Your task:
Restate each line of the listing exactly, without carrying over any pictures.

Task input:

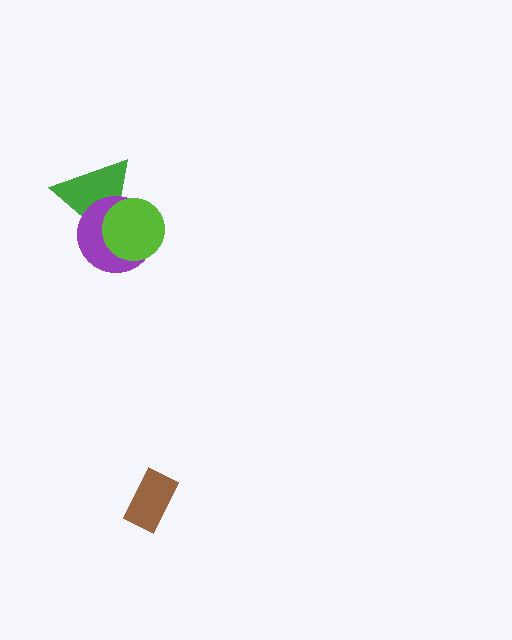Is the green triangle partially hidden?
Yes, it is partially covered by another shape.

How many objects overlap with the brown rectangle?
0 objects overlap with the brown rectangle.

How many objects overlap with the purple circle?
2 objects overlap with the purple circle.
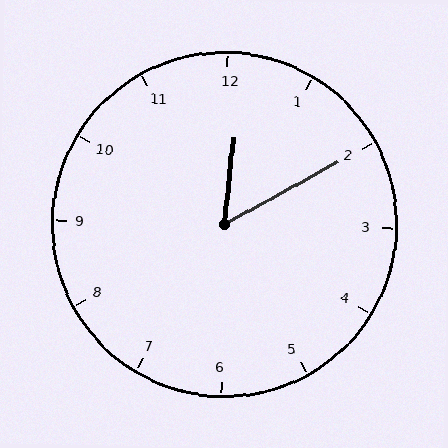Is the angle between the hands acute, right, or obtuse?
It is acute.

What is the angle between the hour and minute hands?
Approximately 55 degrees.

Exercise answer:
Is the green triangle partially hidden?
Yes, it is partially covered by another shape.

How many objects overlap with the brown rectangle?
0 objects overlap with the brown rectangle.

How many objects overlap with the purple circle?
2 objects overlap with the purple circle.
Is the angle between the hands acute, right, or obtuse?
It is acute.

What is the angle between the hour and minute hands?
Approximately 55 degrees.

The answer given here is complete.